> [Task objective] Return the entries verbatim and drop every picture.

══════

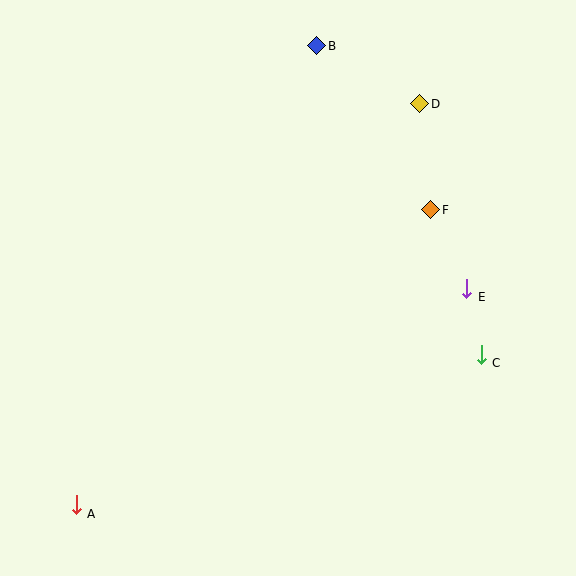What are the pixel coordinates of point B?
Point B is at (317, 46).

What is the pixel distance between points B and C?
The distance between B and C is 357 pixels.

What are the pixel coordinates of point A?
Point A is at (76, 514).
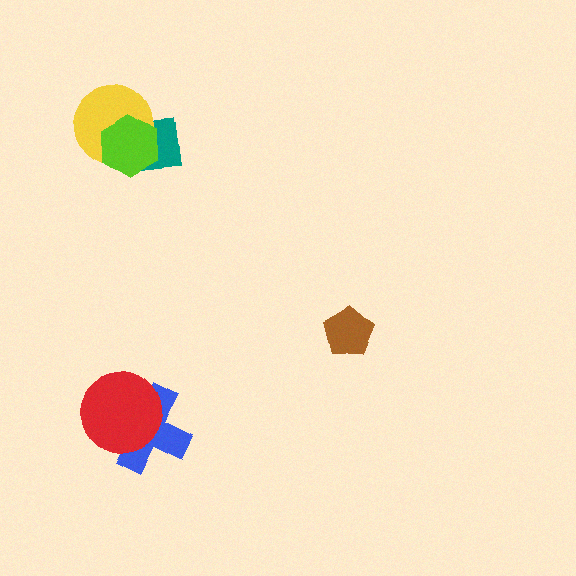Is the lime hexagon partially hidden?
No, no other shape covers it.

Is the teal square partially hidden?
Yes, it is partially covered by another shape.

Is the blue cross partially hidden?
Yes, it is partially covered by another shape.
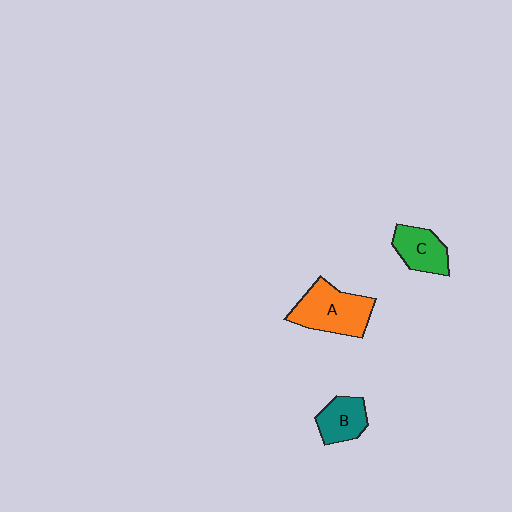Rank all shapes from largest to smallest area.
From largest to smallest: A (orange), C (green), B (teal).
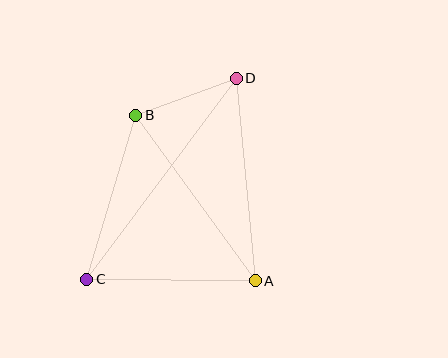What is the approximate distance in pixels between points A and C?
The distance between A and C is approximately 168 pixels.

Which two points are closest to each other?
Points B and D are closest to each other.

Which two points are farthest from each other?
Points C and D are farthest from each other.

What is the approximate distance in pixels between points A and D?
The distance between A and D is approximately 203 pixels.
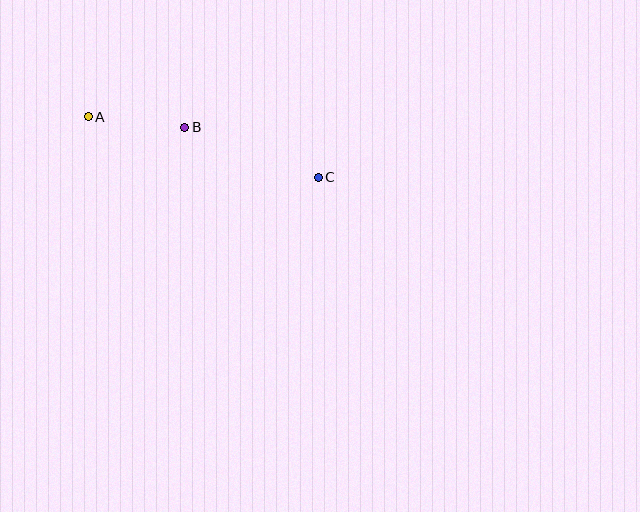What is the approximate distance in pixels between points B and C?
The distance between B and C is approximately 143 pixels.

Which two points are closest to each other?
Points A and B are closest to each other.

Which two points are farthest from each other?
Points A and C are farthest from each other.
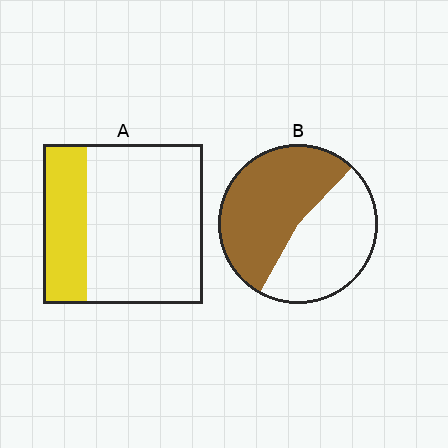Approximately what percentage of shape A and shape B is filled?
A is approximately 30% and B is approximately 55%.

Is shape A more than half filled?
No.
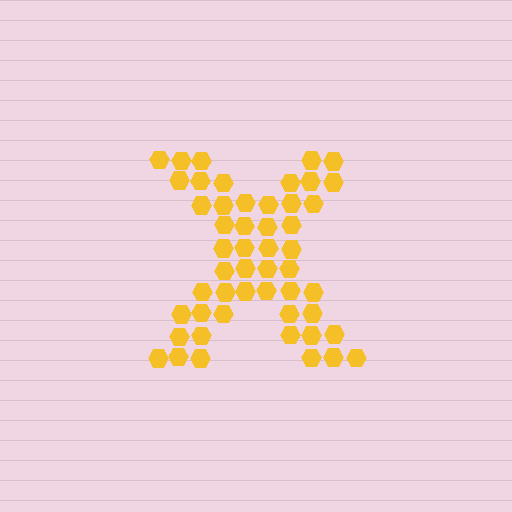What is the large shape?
The large shape is the letter X.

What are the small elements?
The small elements are hexagons.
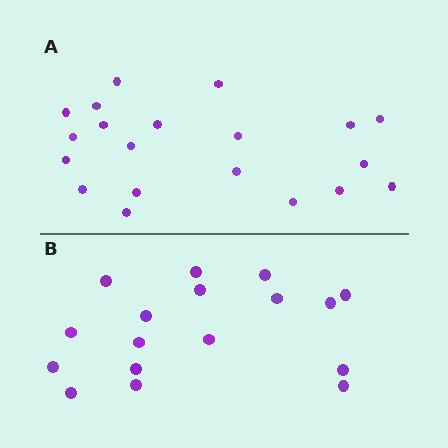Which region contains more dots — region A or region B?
Region A (the top region) has more dots.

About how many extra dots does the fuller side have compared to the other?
Region A has just a few more — roughly 2 or 3 more dots than region B.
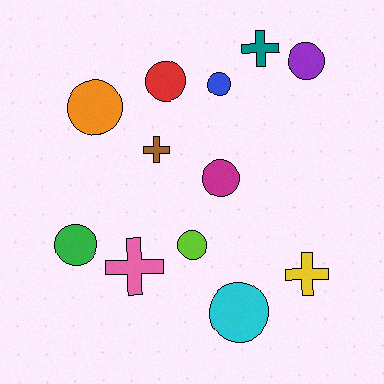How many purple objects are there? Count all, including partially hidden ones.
There is 1 purple object.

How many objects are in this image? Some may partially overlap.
There are 12 objects.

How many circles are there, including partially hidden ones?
There are 8 circles.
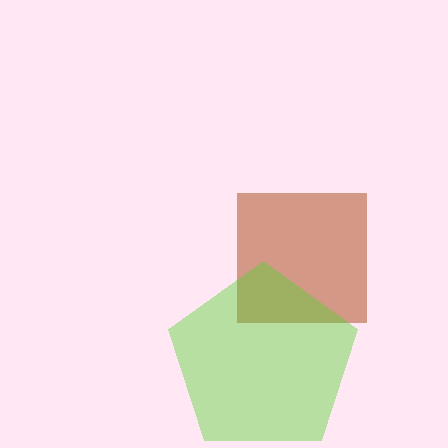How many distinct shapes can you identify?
There are 2 distinct shapes: a brown square, a lime pentagon.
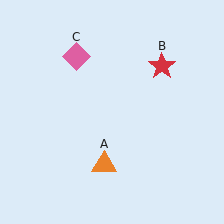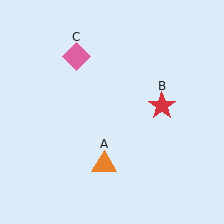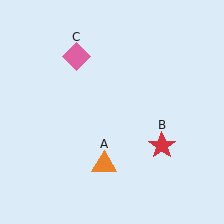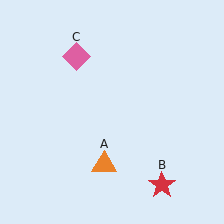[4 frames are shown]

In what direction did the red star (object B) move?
The red star (object B) moved down.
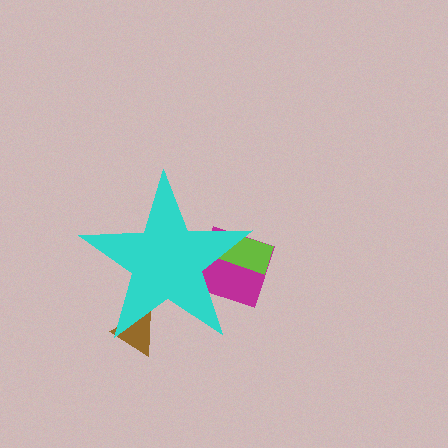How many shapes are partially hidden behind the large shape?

══════

> [Answer in full]
What are the pixel coordinates of point B?
Point B is at (317, 46).

What is the pixel distance between points B and C?
The distance between B and C is 357 pixels.

What are the pixel coordinates of point A?
Point A is at (76, 514).
Is the lime hexagon partially hidden?
No, no other shape covers it.

Is the teal square partially hidden?
Yes, it is partially covered by another shape.

Is the blue cross partially hidden?
Yes, it is partially covered by another shape.
Rank all shapes from largest to smallest area.
From largest to smallest: A (orange), C (green), B (teal).
What is the approximate distance in pixels between points A and C?
The distance between A and C is approximately 168 pixels.

Which two points are closest to each other?
Points B and D are closest to each other.

Which two points are farthest from each other?
Points C and D are farthest from each other.

What is the approximate distance in pixels between points A and D?
The distance between A and D is approximately 203 pixels.
What is the approximate distance in pixels between points B and C?
The distance between B and C is approximately 143 pixels.

Which two points are closest to each other?
Points A and B are closest to each other.

Which two points are farthest from each other?
Points A and C are farthest from each other.
Approximately what percentage of shape A and shape B is filled?
A is approximately 30% and B is approximately 55%.

Is shape A more than half filled?
No.
What is the large shape?
The large shape is the letter X.

What are the small elements?
The small elements are hexagons.
Which region contains more dots — region A or region B?
Region A (the top region) has more dots.

About how many extra dots does the fuller side have compared to the other?
Region A has just a few more — roughly 2 or 3 more dots than region B.
How many purple objects are there? Count all, including partially hidden ones.
There is 1 purple object.

How many objects are in this image? Some may partially overlap.
There are 12 objects.

How many circles are there, including partially hidden ones?
There are 8 circles.
How many distinct shapes can you identify?
There are 2 distinct shapes: a brown square, a lime pentagon.
[4 frames are shown]

In what direction did the red star (object B) move?
The red star (object B) moved down.
How many shapes are partially hidden behind the large shape?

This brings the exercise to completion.